- _Instructions for the task_
Transcribe every record that appears below, exactly and in full.

═════ Records shown ═════

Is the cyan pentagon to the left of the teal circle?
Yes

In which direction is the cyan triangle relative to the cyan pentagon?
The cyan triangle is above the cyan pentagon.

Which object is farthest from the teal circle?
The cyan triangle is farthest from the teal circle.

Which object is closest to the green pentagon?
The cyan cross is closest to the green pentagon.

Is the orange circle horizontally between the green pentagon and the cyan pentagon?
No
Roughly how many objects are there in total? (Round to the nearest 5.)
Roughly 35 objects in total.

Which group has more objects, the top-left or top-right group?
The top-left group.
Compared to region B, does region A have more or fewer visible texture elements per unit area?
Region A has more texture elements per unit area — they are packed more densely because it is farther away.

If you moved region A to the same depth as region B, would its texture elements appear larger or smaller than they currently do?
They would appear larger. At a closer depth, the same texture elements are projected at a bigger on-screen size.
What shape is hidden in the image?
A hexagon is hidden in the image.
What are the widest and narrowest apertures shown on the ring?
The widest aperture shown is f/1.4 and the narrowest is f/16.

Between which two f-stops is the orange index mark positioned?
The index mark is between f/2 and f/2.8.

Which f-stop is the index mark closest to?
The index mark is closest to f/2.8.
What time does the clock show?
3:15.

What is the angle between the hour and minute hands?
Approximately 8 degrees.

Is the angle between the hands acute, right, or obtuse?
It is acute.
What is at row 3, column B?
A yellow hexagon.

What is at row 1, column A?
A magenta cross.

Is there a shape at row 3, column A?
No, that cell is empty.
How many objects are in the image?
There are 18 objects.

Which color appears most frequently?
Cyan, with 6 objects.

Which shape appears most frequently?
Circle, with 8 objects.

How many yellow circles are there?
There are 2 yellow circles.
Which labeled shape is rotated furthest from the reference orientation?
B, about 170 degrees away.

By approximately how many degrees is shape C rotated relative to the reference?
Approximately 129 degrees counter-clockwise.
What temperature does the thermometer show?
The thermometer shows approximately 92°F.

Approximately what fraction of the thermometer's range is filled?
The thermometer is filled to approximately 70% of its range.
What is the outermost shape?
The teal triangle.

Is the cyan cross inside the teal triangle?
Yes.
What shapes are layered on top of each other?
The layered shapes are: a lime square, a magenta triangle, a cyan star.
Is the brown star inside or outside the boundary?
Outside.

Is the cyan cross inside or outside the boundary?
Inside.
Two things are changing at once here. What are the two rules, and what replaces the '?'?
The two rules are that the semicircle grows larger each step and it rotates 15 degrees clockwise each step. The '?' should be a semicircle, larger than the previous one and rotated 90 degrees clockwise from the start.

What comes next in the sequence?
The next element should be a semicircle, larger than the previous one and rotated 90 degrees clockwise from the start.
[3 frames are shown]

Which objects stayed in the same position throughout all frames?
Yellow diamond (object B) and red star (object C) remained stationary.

═════

- _Solution for this task_
Is the cyan pentagon to the left of the teal circle?
Yes

In which direction is the cyan triangle relative to the cyan pentagon?
The cyan triangle is above the cyan pentagon.

Which object is farthest from the teal circle?
The cyan triangle is farthest from the teal circle.

Which object is closest to the green pentagon?
The cyan cross is closest to the green pentagon.

Is the orange circle horizontally between the green pentagon and the cyan pentagon?
No
Roughly how many objects are there in total? (Round to the nearest 5.)
Roughly 35 objects in total.

Which group has more objects, the top-left or top-right group?
The top-left group.
Compared to region B, does region A have more or fewer visible texture elements per unit area?
Region A has more texture elements per unit area — they are packed more densely because it is farther away.

If you moved region A to the same depth as region B, would its texture elements appear larger or smaller than they currently do?
They would appear larger. At a closer depth, the same texture elements are projected at a bigger on-screen size.
What shape is hidden in the image?
A hexagon is hidden in the image.
What are the widest and narrowest apertures shown on the ring?
The widest aperture shown is f/1.4 and the narrowest is f/16.

Between which two f-stops is the orange index mark positioned?
The index mark is between f/2 and f/2.8.

Which f-stop is the index mark closest to?
The index mark is closest to f/2.8.
What time does the clock show?
3:15.

What is the angle between the hour and minute hands?
Approximately 8 degrees.

Is the angle between the hands acute, right, or obtuse?
It is acute.
What is at row 3, column B?
A yellow hexagon.

What is at row 1, column A?
A magenta cross.

Is there a shape at row 3, column A?
No, that cell is empty.
How many objects are in the image?
There are 18 objects.

Which color appears most frequently?
Cyan, with 6 objects.

Which shape appears most frequently?
Circle, with 8 objects.

How many yellow circles are there?
There are 2 yellow circles.
Which labeled shape is rotated furthest from the reference orientation?
B, about 170 degrees away.

By approximately how many degrees is shape C rotated relative to the reference?
Approximately 129 degrees counter-clockwise.
What temperature does the thermometer show?
The thermometer shows approximately 92°F.

Approximately what fraction of the thermometer's range is filled?
The thermometer is filled to approximately 70% of its range.
What is the outermost shape?
The teal triangle.

Is the cyan cross inside the teal triangle?
Yes.
What shapes are layered on top of each other?
The layered shapes are: a lime square, a magenta triangle, a cyan star.
Is the brown star inside or outside the boundary?
Outside.

Is the cyan cross inside or outside the boundary?
Inside.
Two things are changing at once here. What are the two rules, and what replaces the '?'?
The two rules are that the semicircle grows larger each step and it rotates 15 degrees clockwise each step. The '?' should be a semicircle, larger than the previous one and rotated 90 degrees clockwise from the start.

What comes next in the sequence?
The next element should be a semicircle, larger than the previous one and rotated 90 degrees clockwise from the start.
[3 frames are shown]

Which objects stayed in the same position throughout all frames?
Yellow diamond (object B) and red star (object C) remained stationary.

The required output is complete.